*Exercise details*
Print the records below word for word, but leave out the pictures.

··· Data rows

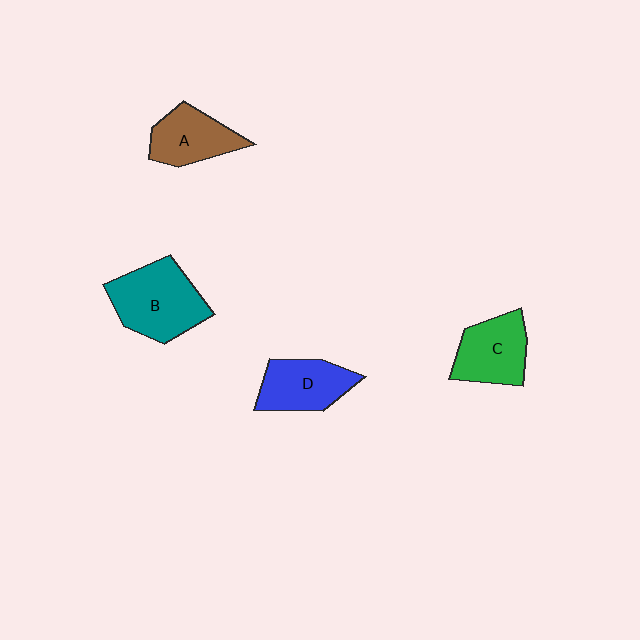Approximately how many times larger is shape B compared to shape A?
Approximately 1.4 times.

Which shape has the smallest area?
Shape A (brown).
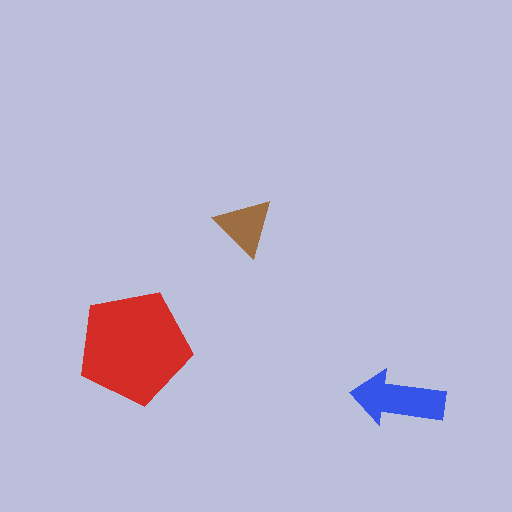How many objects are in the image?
There are 3 objects in the image.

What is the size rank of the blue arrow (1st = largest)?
2nd.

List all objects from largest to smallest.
The red pentagon, the blue arrow, the brown triangle.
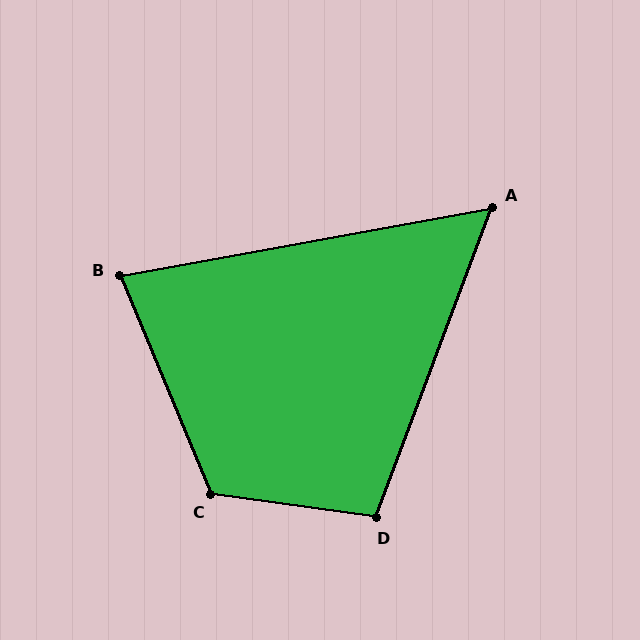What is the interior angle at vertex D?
Approximately 102 degrees (obtuse).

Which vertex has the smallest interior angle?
A, at approximately 59 degrees.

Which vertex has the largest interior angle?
C, at approximately 121 degrees.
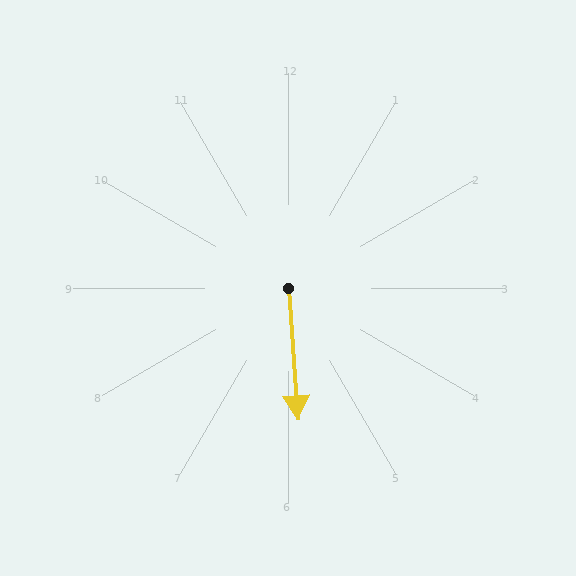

······

*Output for this task*
Approximately how many times larger is shape B compared to shape A?
Approximately 1.4 times.

Which shape has the smallest area?
Shape A (brown).
How many objects are in the image?
There are 3 objects in the image.

What is the size rank of the blue arrow (1st = largest)?
2nd.

List all objects from largest to smallest.
The red pentagon, the blue arrow, the brown triangle.
What is the interior angle at vertex D?
Approximately 102 degrees (obtuse).

Which vertex has the smallest interior angle?
A, at approximately 59 degrees.

Which vertex has the largest interior angle?
C, at approximately 121 degrees.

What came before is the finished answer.